| PROBLEM DETAILS |
Drop the pictures and extract exactly the lines from the one that contains "List all triangles from largest to smallest." through the end of the material.

• • • • •

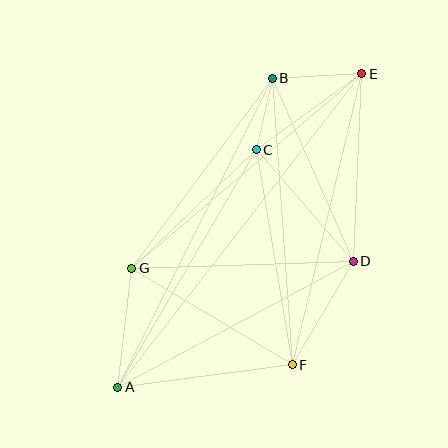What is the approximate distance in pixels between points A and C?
The distance between A and C is approximately 275 pixels.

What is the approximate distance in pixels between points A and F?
The distance between A and F is approximately 176 pixels.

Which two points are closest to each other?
Points B and C are closest to each other.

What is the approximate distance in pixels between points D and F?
The distance between D and F is approximately 120 pixels.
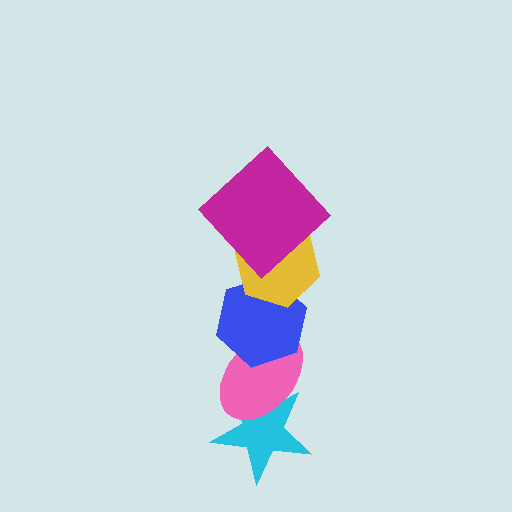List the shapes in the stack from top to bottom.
From top to bottom: the magenta diamond, the yellow hexagon, the blue hexagon, the pink ellipse, the cyan star.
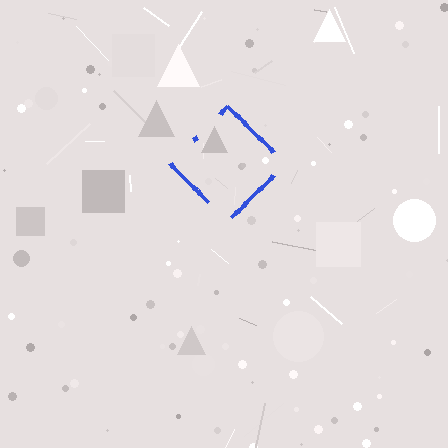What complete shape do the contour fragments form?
The contour fragments form a diamond.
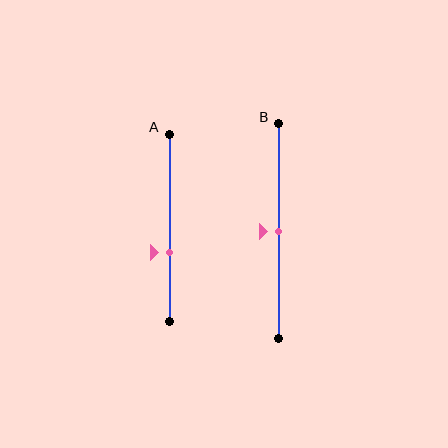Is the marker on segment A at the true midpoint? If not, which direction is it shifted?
No, the marker on segment A is shifted downward by about 13% of the segment length.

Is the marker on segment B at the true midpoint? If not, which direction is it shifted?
Yes, the marker on segment B is at the true midpoint.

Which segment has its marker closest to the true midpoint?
Segment B has its marker closest to the true midpoint.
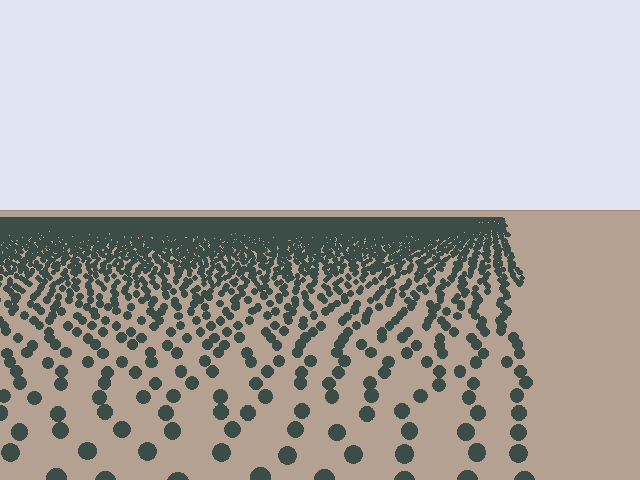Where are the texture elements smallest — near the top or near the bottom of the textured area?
Near the top.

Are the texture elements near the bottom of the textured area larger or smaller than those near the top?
Larger. Near the bottom, elements are closer to the viewer and appear at a bigger on-screen size.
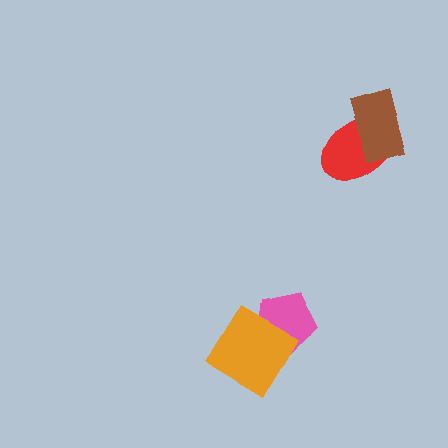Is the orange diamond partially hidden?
No, no other shape covers it.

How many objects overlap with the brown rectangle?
1 object overlaps with the brown rectangle.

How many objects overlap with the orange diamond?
1 object overlaps with the orange diamond.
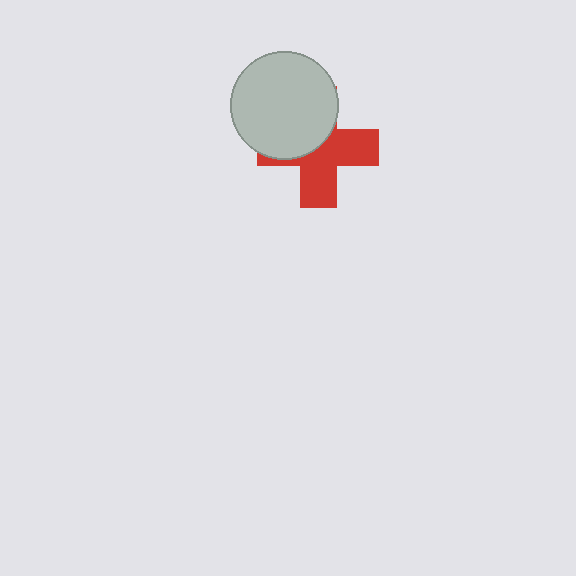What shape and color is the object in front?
The object in front is a light gray circle.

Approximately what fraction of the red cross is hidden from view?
Roughly 45% of the red cross is hidden behind the light gray circle.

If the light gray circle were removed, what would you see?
You would see the complete red cross.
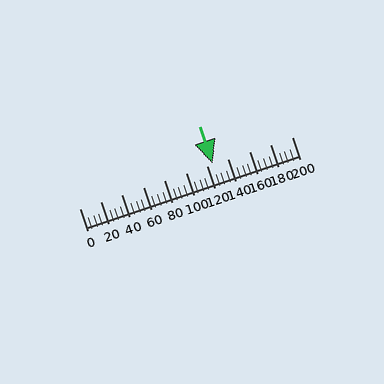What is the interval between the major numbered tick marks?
The major tick marks are spaced 20 units apart.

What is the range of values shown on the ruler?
The ruler shows values from 0 to 200.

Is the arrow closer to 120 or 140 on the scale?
The arrow is closer to 120.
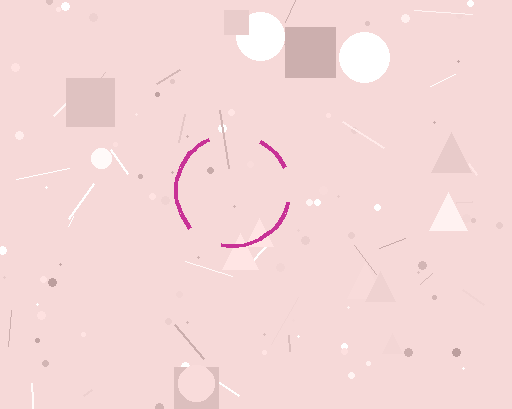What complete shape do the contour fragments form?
The contour fragments form a circle.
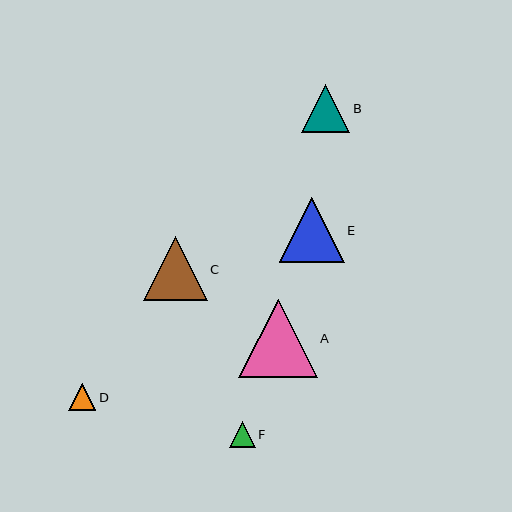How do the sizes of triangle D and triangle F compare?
Triangle D and triangle F are approximately the same size.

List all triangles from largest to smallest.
From largest to smallest: A, E, C, B, D, F.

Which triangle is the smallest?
Triangle F is the smallest with a size of approximately 26 pixels.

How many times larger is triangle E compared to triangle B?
Triangle E is approximately 1.4 times the size of triangle B.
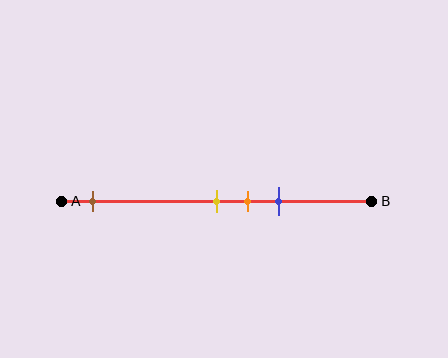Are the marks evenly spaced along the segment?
No, the marks are not evenly spaced.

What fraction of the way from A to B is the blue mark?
The blue mark is approximately 70% (0.7) of the way from A to B.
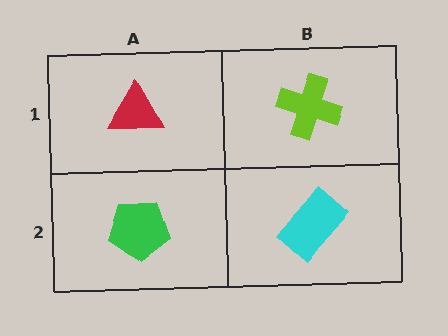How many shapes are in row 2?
2 shapes.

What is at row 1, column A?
A red triangle.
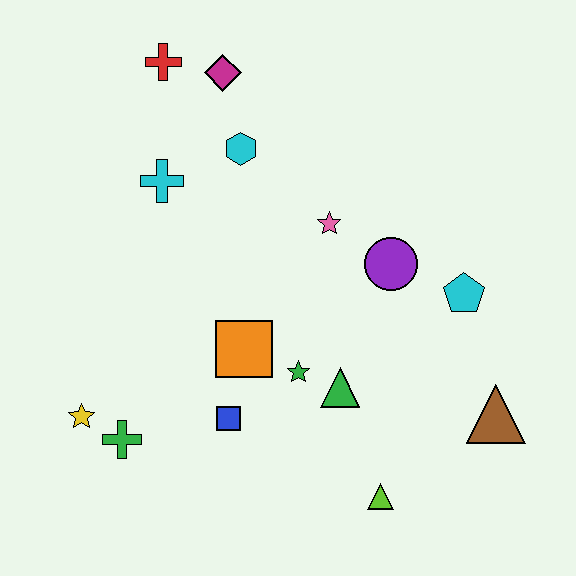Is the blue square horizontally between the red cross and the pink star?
Yes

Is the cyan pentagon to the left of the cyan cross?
No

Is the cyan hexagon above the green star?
Yes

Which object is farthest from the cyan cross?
The brown triangle is farthest from the cyan cross.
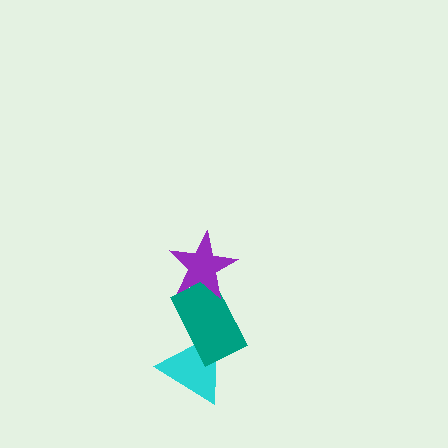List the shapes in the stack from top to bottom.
From top to bottom: the purple star, the teal rectangle, the cyan triangle.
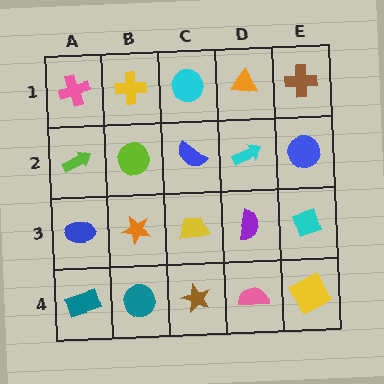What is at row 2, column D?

• • • • •

| IN RESPONSE |
List all triangles from largest to smallest.
From largest to smallest: A, E, C, B, D, F.

Which triangle is the smallest?
Triangle F is the smallest with a size of approximately 26 pixels.

How many times larger is triangle E compared to triangle B?
Triangle E is approximately 1.4 times the size of triangle B.
Are the marks evenly spaced along the segment?
No, the marks are not evenly spaced.

What fraction of the way from A to B is the blue mark?
The blue mark is approximately 70% (0.7) of the way from A to B.
How many shapes are in row 2?
2 shapes.

What is at row 1, column A?
A red triangle.
Is the blue square horizontally between the red cross and the pink star?
Yes

Is the cyan pentagon to the left of the cyan cross?
No

Is the cyan hexagon above the green star?
Yes

Which object is farthest from the cyan cross?
The brown triangle is farthest from the cyan cross.
List the shapes in the stack from top to bottom.
From top to bottom: the purple star, the teal rectangle, the cyan triangle.
What is at row 2, column D?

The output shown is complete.